[Data entries]
>> Start

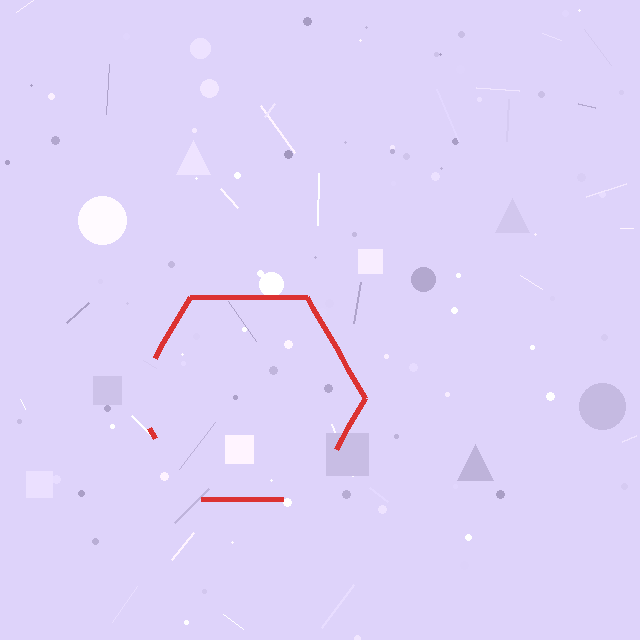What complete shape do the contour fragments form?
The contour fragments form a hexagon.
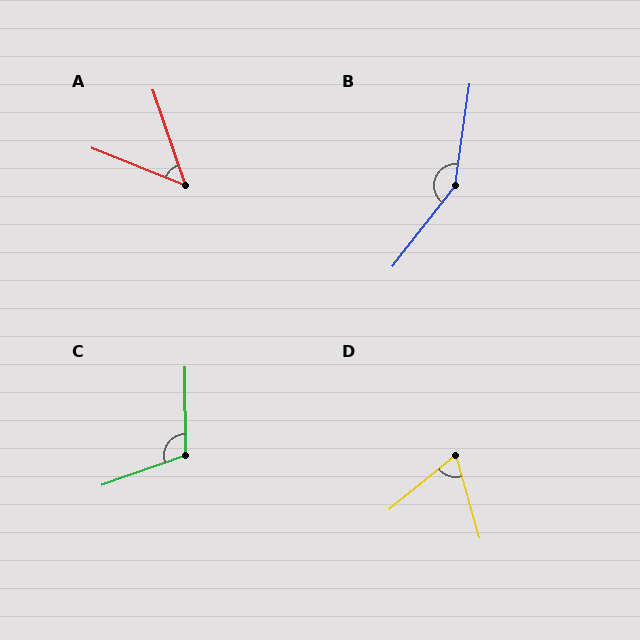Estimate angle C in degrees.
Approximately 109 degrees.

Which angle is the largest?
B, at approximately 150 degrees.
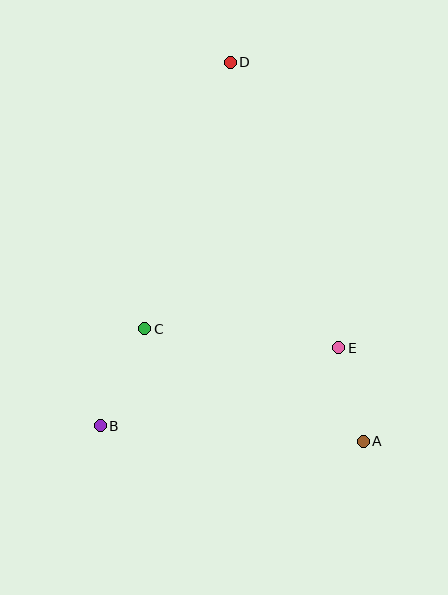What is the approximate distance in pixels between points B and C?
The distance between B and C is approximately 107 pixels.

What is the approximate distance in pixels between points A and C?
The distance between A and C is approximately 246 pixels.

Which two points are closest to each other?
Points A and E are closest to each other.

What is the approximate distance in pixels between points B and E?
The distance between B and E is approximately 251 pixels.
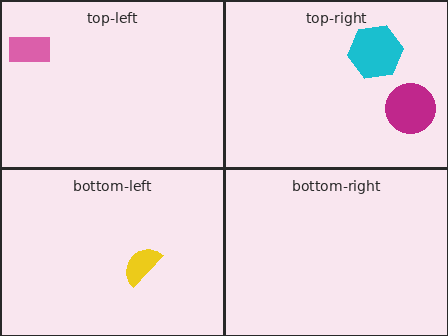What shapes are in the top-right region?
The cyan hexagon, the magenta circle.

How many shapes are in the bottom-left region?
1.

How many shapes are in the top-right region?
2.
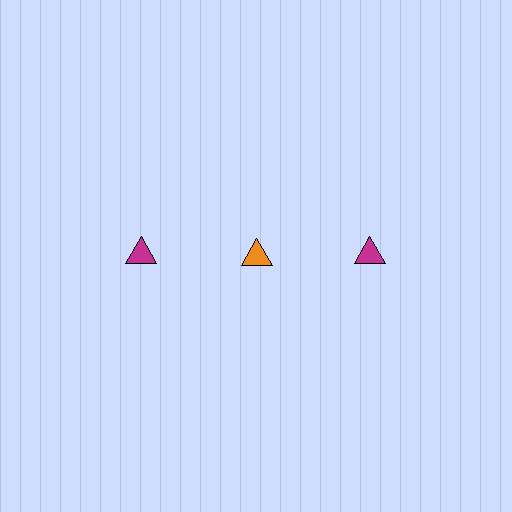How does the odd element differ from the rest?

>> End
>> Start

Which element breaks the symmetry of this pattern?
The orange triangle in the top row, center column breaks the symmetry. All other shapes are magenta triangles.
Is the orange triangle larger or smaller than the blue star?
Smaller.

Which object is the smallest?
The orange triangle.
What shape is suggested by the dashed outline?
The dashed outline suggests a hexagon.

>> End

### EXERCISE DETAILS:
Of the lines above, copy only those from the one holding "What complete shape" to the one holding "How does the", both included, and exclude every image.

### WORKED SOLUTION:
What complete shape do the contour fragments form?
The contour fragments form a hexagon.
Estimate angle C in degrees.
Approximately 109 degrees.

Which angle is the largest?
B, at approximately 150 degrees.
What is the approximate distance in pixels between points B and C?
The distance between B and C is approximately 107 pixels.

What is the approximate distance in pixels between points A and C?
The distance between A and C is approximately 246 pixels.

Which two points are closest to each other?
Points A and E are closest to each other.

What is the approximate distance in pixels between points B and E?
The distance between B and E is approximately 251 pixels.
What shapes are in the top-right region?
The cyan hexagon, the magenta circle.

How many shapes are in the bottom-left region?
1.

How many shapes are in the top-right region?
2.
How does the odd element differ from the rest?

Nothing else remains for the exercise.